## begin Supplied material

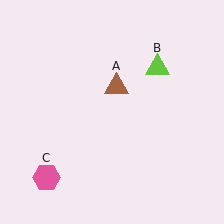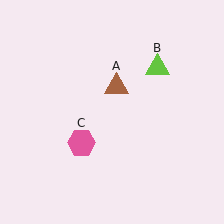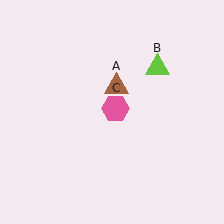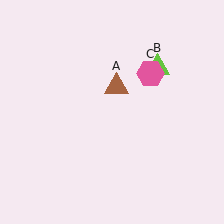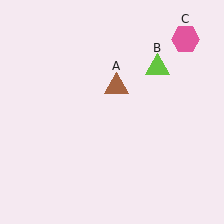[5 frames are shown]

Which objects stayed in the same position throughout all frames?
Brown triangle (object A) and lime triangle (object B) remained stationary.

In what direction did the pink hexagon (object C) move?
The pink hexagon (object C) moved up and to the right.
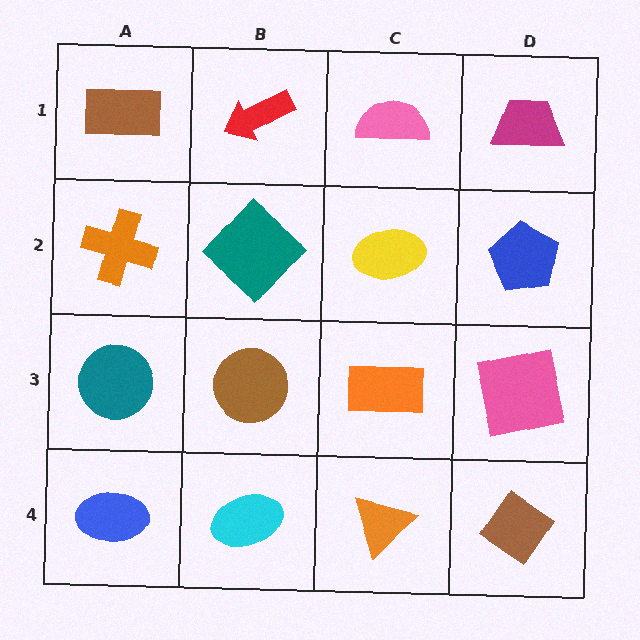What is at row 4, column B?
A cyan ellipse.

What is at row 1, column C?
A pink semicircle.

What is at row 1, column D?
A magenta trapezoid.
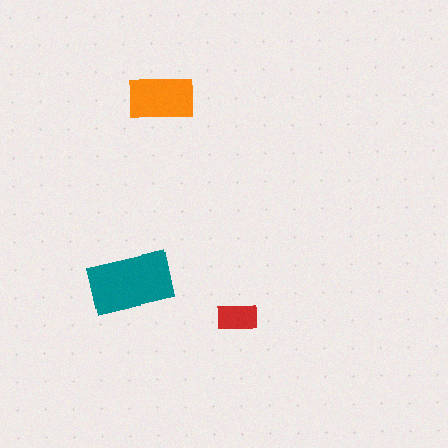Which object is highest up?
The orange rectangle is topmost.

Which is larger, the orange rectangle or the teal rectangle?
The teal one.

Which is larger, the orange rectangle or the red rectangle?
The orange one.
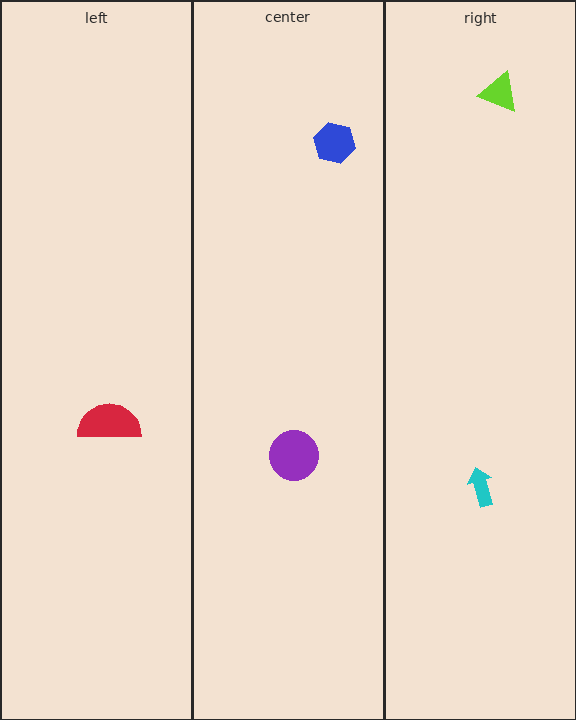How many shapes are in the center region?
2.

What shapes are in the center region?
The purple circle, the blue hexagon.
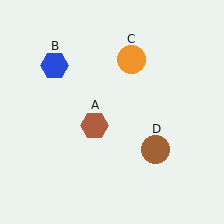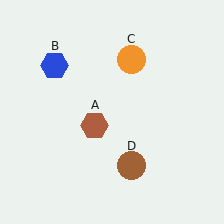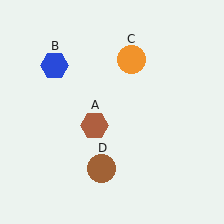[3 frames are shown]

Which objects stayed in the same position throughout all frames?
Brown hexagon (object A) and blue hexagon (object B) and orange circle (object C) remained stationary.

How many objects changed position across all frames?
1 object changed position: brown circle (object D).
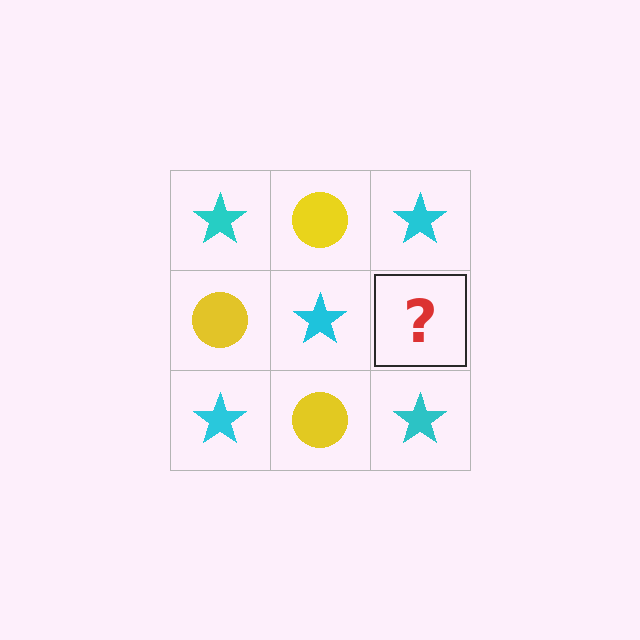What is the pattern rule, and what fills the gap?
The rule is that it alternates cyan star and yellow circle in a checkerboard pattern. The gap should be filled with a yellow circle.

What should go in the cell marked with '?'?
The missing cell should contain a yellow circle.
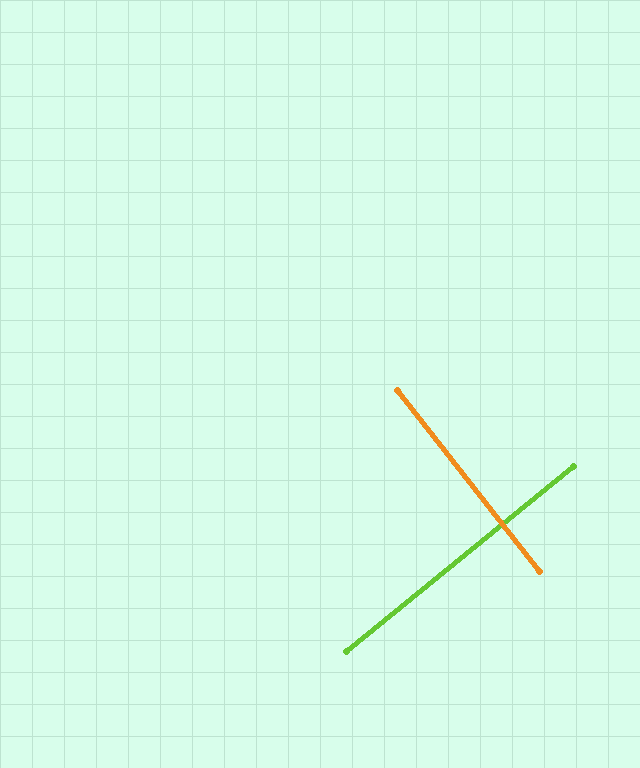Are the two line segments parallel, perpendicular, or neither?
Perpendicular — they meet at approximately 89°.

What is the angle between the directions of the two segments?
Approximately 89 degrees.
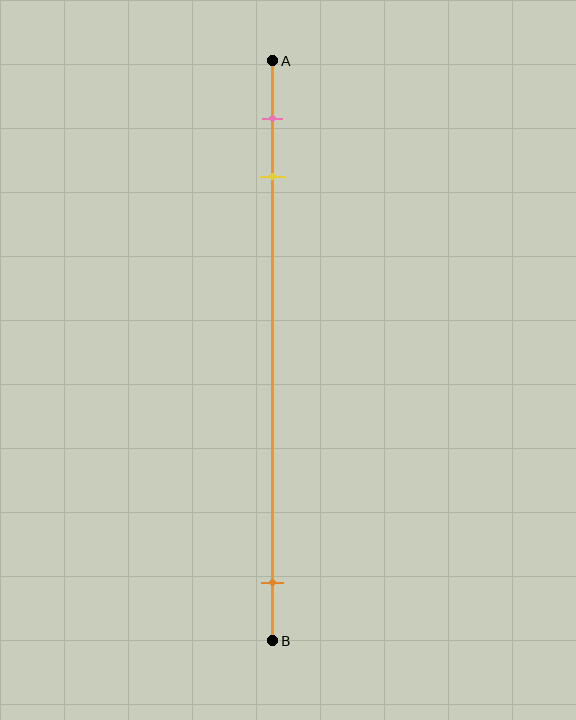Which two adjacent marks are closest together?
The pink and yellow marks are the closest adjacent pair.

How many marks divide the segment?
There are 3 marks dividing the segment.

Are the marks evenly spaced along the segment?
No, the marks are not evenly spaced.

## end Supplied material

**Task directions**
Return all of the data exactly as written, and drop the pictures.

**Exercise solution**
[5 frames are shown]

Which objects stayed in the same position throughout all frames?
Brown triangle (object A) and lime triangle (object B) remained stationary.

In what direction did the pink hexagon (object C) move?
The pink hexagon (object C) moved up and to the right.
What is at row 4, column B?
A cyan ellipse.

What is at row 1, column C?
A pink semicircle.

What is at row 1, column D?
A magenta trapezoid.
Which object is highest up?
The orange rectangle is topmost.

Which is larger, the orange rectangle or the teal rectangle?
The teal one.

Which is larger, the orange rectangle or the red rectangle?
The orange one.
How many shapes are in the center region?
2.

What shapes are in the center region?
The purple circle, the blue hexagon.
[3 frames are shown]

Which objects stayed in the same position throughout all frames?
Brown hexagon (object A) and blue hexagon (object B) and orange circle (object C) remained stationary.

How many objects changed position across all frames?
1 object changed position: brown circle (object D).
What is the pattern rule, and what fills the gap?
The rule is that it alternates cyan star and yellow circle in a checkerboard pattern. The gap should be filled with a yellow circle.

What should go in the cell marked with '?'?
The missing cell should contain a yellow circle.
Are the two line segments parallel, perpendicular, or neither?
Perpendicular — they meet at approximately 89°.

What is the angle between the directions of the two segments?
Approximately 89 degrees.
Which two adjacent marks are closest together?
The pink and yellow marks are the closest adjacent pair.

How many marks divide the segment?
There are 3 marks dividing the segment.

Are the marks evenly spaced along the segment?
No, the marks are not evenly spaced.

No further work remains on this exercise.